*** Data provided ***
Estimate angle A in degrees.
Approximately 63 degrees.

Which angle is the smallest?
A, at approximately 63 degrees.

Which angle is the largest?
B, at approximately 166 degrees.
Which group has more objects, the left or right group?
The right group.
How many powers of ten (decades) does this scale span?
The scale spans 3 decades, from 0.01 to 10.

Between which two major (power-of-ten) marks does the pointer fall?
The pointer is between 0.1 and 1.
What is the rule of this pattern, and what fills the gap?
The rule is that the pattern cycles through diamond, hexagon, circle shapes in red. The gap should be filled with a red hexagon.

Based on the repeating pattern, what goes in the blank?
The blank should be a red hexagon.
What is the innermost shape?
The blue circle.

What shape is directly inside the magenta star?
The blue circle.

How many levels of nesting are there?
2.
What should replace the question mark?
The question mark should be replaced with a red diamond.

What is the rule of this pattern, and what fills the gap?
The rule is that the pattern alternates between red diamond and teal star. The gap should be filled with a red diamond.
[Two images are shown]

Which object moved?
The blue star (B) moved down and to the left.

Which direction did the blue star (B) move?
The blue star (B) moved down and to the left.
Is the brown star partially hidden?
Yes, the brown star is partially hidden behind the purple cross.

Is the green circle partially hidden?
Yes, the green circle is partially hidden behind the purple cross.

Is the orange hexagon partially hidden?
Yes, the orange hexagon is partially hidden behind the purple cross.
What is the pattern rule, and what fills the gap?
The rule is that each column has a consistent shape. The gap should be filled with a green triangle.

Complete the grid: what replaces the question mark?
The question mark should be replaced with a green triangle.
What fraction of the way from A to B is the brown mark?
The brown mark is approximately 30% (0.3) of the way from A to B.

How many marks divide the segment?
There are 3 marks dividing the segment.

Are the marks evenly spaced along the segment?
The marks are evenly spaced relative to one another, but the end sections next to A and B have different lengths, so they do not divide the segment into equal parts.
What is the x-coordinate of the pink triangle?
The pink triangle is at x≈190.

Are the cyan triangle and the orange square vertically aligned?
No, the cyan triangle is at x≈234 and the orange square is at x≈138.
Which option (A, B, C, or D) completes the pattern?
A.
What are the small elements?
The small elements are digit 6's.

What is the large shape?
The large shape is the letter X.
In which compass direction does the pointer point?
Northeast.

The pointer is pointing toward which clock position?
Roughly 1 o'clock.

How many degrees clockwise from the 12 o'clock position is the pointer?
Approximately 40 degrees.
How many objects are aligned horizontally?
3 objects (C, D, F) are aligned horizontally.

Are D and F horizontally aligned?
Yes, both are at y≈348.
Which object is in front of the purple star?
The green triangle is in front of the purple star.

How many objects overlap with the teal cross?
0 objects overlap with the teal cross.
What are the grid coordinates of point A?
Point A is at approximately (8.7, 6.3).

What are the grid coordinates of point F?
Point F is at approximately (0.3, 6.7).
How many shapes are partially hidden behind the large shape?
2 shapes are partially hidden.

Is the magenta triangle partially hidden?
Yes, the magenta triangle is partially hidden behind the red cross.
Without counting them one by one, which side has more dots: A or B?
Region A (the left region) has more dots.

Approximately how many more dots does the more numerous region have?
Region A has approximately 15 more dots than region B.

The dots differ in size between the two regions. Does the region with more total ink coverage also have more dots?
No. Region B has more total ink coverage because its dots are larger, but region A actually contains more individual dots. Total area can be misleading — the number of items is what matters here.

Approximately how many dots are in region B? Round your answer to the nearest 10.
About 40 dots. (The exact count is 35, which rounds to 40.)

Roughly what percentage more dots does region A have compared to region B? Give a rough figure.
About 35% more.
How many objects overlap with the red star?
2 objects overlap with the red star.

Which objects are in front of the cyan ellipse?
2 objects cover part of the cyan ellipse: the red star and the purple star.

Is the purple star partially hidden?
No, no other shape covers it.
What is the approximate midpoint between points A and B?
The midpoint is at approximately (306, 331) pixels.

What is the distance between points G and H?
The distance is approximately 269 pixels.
***
Extract each record, keeping it identical to the original.

_Worked solution_.
Estimate angle A in degrees.
Approximately 63 degrees.

Which angle is the smallest?
A, at approximately 63 degrees.

Which angle is the largest?
B, at approximately 166 degrees.
Which group has more objects, the left or right group?
The right group.
How many powers of ten (decades) does this scale span?
The scale spans 3 decades, from 0.01 to 10.

Between which two major (power-of-ten) marks does the pointer fall?
The pointer is between 0.1 and 1.
What is the rule of this pattern, and what fills the gap?
The rule is that the pattern cycles through diamond, hexagon, circle shapes in red. The gap should be filled with a red hexagon.

Based on the repeating pattern, what goes in the blank?
The blank should be a red hexagon.
What is the innermost shape?
The blue circle.

What shape is directly inside the magenta star?
The blue circle.

How many levels of nesting are there?
2.
What should replace the question mark?
The question mark should be replaced with a red diamond.

What is the rule of this pattern, and what fills the gap?
The rule is that the pattern alternates between red diamond and teal star. The gap should be filled with a red diamond.
[Two images are shown]

Which object moved?
The blue star (B) moved down and to the left.

Which direction did the blue star (B) move?
The blue star (B) moved down and to the left.
Is the brown star partially hidden?
Yes, the brown star is partially hidden behind the purple cross.

Is the green circle partially hidden?
Yes, the green circle is partially hidden behind the purple cross.

Is the orange hexagon partially hidden?
Yes, the orange hexagon is partially hidden behind the purple cross.
What is the pattern rule, and what fills the gap?
The rule is that each column has a consistent shape. The gap should be filled with a green triangle.

Complete the grid: what replaces the question mark?
The question mark should be replaced with a green triangle.
What fraction of the way from A to B is the brown mark?
The brown mark is approximately 30% (0.3) of the way from A to B.

How many marks divide the segment?
There are 3 marks dividing the segment.

Are the marks evenly spaced along the segment?
The marks are evenly spaced relative to one another, but the end sections next to A and B have different lengths, so they do not divide the segment into equal parts.
What is the x-coordinate of the pink triangle?
The pink triangle is at x≈190.

Are the cyan triangle and the orange square vertically aligned?
No, the cyan triangle is at x≈234 and the orange square is at x≈138.
Which option (A, B, C, or D) completes the pattern?
A.
What are the small elements?
The small elements are digit 6's.

What is the large shape?
The large shape is the letter X.
In which compass direction does the pointer point?
Northeast.

The pointer is pointing toward which clock position?
Roughly 1 o'clock.

How many degrees clockwise from the 12 o'clock position is the pointer?
Approximately 40 degrees.
How many objects are aligned horizontally?
3 objects (C, D, F) are aligned horizontally.

Are D and F horizontally aligned?
Yes, both are at y≈348.
Which object is in front of the purple star?
The green triangle is in front of the purple star.

How many objects overlap with the teal cross?
0 objects overlap with the teal cross.
What are the grid coordinates of point A?
Point A is at approximately (8.7, 6.3).

What are the grid coordinates of point F?
Point F is at approximately (0.3, 6.7).
How many shapes are partially hidden behind the large shape?
2 shapes are partially hidden.

Is the magenta triangle partially hidden?
Yes, the magenta triangle is partially hidden behind the red cross.
Without counting them one by one, which side has more dots: A or B?
Region A (the left region) has more dots.

Approximately how many more dots does the more numerous region have?
Region A has approximately 15 more dots than region B.

The dots differ in size between the two regions. Does the region with more total ink coverage also have more dots?
No. Region B has more total ink coverage because its dots are larger, but region A actually contains more individual dots. Total area can be misleading — the number of items is what matters here.

Approximately how many dots are in region B? Round your answer to the nearest 10.
About 40 dots. (The exact count is 35, which rounds to 40.)

Roughly what percentage more dots does region A have compared to region B? Give a rough figure.
About 35% more.
How many objects overlap with the red star?
2 objects overlap with the red star.

Which objects are in front of the cyan ellipse?
2 objects cover part of the cyan ellipse: the red star and the purple star.

Is the purple star partially hidden?
No, no other shape covers it.
What is the approximate midpoint between points A and B?
The midpoint is at approximately (306, 331) pixels.

What is the distance between points G and H?
The distance is approximately 269 pixels.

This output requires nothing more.